From the listing below, output the lines between the one with "What small shapes is it made of?" and the one with "What color is the cell at row 3, column C?", including those two, and nothing else. Pictures are not copied.

## Start Provided material

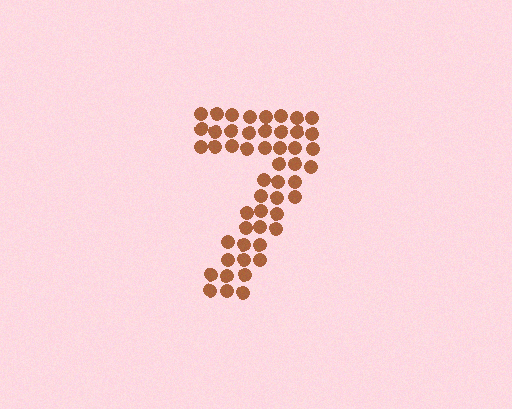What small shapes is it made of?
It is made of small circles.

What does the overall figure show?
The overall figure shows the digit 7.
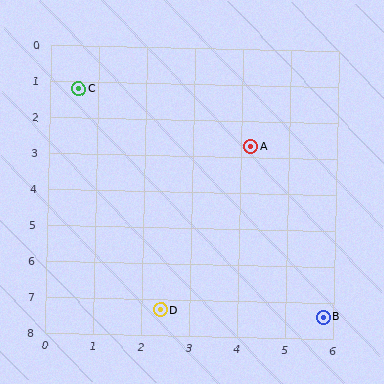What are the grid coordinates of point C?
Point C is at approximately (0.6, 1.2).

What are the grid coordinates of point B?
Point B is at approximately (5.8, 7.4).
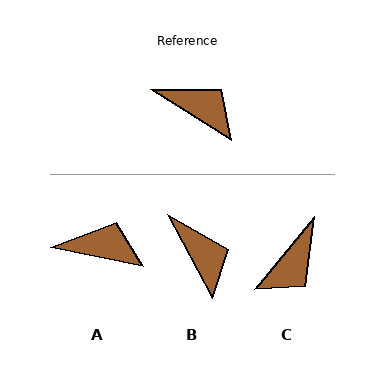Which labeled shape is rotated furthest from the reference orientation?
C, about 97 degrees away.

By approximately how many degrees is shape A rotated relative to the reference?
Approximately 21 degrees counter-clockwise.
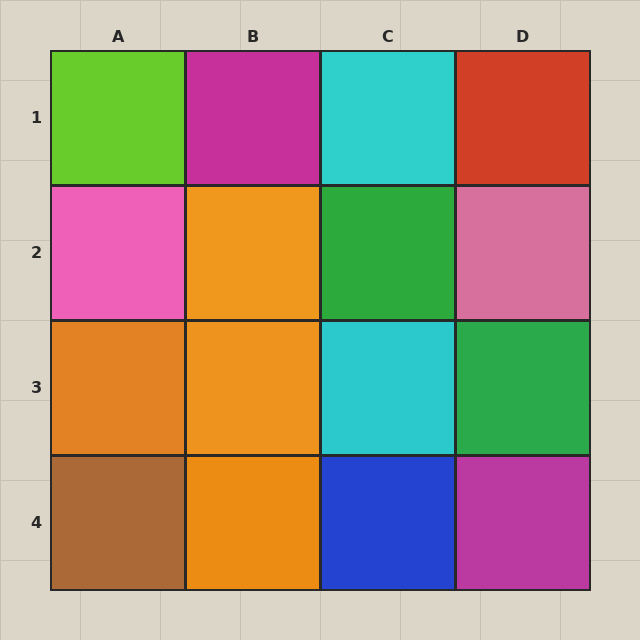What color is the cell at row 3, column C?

## End Provided material
## Start Provided material

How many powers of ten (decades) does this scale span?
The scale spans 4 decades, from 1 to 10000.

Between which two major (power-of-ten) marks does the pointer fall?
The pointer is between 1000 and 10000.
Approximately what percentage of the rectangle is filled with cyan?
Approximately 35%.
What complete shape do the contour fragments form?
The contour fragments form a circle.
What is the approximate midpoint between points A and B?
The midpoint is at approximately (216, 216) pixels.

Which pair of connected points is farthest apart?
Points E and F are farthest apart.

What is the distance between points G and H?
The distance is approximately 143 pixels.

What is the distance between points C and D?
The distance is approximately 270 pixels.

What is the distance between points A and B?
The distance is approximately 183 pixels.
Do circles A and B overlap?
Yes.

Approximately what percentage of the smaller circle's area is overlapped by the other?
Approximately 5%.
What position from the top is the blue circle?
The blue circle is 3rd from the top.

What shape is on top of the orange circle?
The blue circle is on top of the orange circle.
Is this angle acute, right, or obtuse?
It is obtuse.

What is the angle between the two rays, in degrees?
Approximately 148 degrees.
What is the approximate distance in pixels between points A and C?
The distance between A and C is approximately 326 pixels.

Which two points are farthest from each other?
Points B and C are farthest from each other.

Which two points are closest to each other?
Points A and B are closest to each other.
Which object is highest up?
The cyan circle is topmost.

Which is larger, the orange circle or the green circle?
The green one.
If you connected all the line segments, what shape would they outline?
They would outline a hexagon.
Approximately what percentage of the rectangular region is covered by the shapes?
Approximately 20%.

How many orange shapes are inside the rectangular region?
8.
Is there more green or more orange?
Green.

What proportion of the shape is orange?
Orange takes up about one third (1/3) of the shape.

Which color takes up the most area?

## End Provided material
## Start Provided material

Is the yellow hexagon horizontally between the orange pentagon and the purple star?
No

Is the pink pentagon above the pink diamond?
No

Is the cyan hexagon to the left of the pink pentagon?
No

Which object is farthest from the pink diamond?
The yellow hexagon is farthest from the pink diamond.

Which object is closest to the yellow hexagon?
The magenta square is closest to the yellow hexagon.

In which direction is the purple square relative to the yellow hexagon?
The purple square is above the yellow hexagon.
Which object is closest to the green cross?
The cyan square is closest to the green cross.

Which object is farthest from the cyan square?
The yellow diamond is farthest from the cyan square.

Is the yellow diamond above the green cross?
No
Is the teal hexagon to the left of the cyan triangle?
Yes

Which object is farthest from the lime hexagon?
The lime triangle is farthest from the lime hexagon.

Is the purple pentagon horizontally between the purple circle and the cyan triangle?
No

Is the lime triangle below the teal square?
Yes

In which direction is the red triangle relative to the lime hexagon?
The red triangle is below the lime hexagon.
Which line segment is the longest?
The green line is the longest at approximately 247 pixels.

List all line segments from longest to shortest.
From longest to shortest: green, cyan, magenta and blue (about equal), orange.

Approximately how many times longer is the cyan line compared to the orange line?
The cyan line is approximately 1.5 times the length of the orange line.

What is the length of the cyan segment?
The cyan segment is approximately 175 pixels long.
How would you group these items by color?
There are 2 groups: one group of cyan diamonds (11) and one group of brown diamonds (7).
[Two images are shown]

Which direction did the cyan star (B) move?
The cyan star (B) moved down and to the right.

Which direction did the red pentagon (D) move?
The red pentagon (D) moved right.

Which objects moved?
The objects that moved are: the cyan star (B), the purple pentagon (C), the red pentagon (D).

## End Provided material

### Solution for this task
What small shapes is it made of?
It is made of small circles.

What does the overall figure show?
The overall figure shows the digit 7.
What are the grid coordinates of point C?
Point C is at approximately (0.6, 1.2).

What are the grid coordinates of point B?
Point B is at approximately (5.8, 7.4).
Which labeled shape is rotated furthest from the reference orientation?
C, about 97 degrees away.

By approximately how many degrees is shape A rotated relative to the reference?
Approximately 21 degrees counter-clockwise.
What color is the cell at row 3, column C?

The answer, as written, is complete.